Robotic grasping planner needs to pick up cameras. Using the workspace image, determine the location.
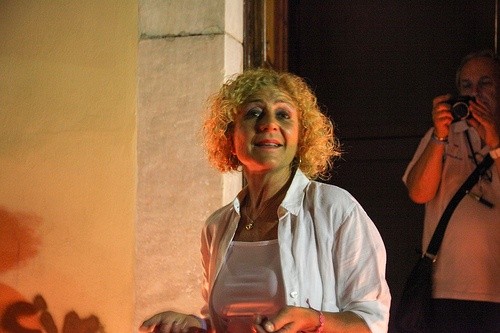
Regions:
[439,95,476,123]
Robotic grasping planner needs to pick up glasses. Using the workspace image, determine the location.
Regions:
[469,152,492,182]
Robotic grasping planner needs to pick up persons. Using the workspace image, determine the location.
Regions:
[403,49,500,333]
[139,68,391,333]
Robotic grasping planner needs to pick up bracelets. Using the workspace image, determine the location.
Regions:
[306,297,326,333]
[431,132,449,145]
[191,314,207,333]
[489,148,500,160]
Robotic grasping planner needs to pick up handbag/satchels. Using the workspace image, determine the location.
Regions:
[396,256,433,333]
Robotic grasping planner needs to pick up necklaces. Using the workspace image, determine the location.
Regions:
[245,187,287,231]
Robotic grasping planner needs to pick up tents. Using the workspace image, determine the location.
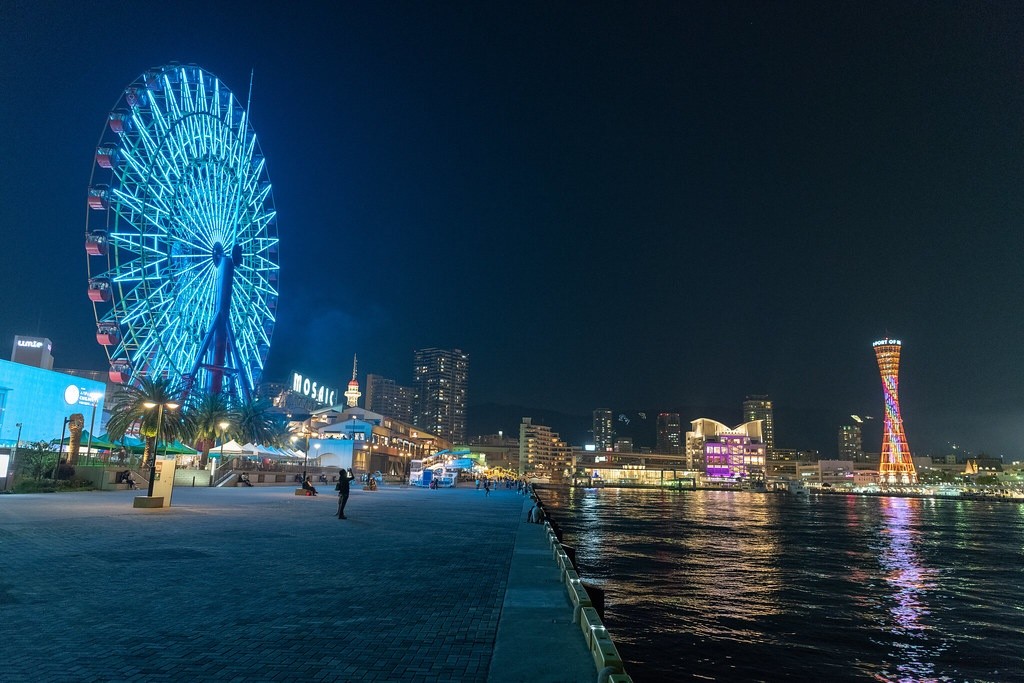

◆ Task objective ◆
Render every line of the data above as a numbered list, omitting blank lines and leaving the pictures out of the answer.

◆ Solution to the exercise ◆
1. Robotic grasping planner needs to pick up cameras. Using the workspace image, determine the location.
2. Regions:
3. [439,95,476,123]
4. Robotic grasping planner needs to pick up glasses. Using the workspace image, determine the location.
5. Regions:
6. [469,152,492,182]
7. Robotic grasping planner needs to pick up persons. Using the workspace image, determine the location.
8. Regions:
9. [403,49,500,333]
10. [139,68,391,333]
11. Robotic grasping planner needs to pick up bracelets. Using the workspace image, determine the location.
12. Regions:
13. [306,297,326,333]
14. [431,132,449,145]
15. [191,314,207,333]
16. [489,148,500,160]
17. Robotic grasping planner needs to pick up handbag/satchels. Using the workspace image, determine the location.
18. Regions:
19. [396,256,433,333]
20. Robotic grasping planner needs to pick up necklaces. Using the workspace image, determine the location.
21. Regions:
22. [245,187,287,231]
23. Robotic grasping planner needs to pick up tents. Using the workspace image, determine the location.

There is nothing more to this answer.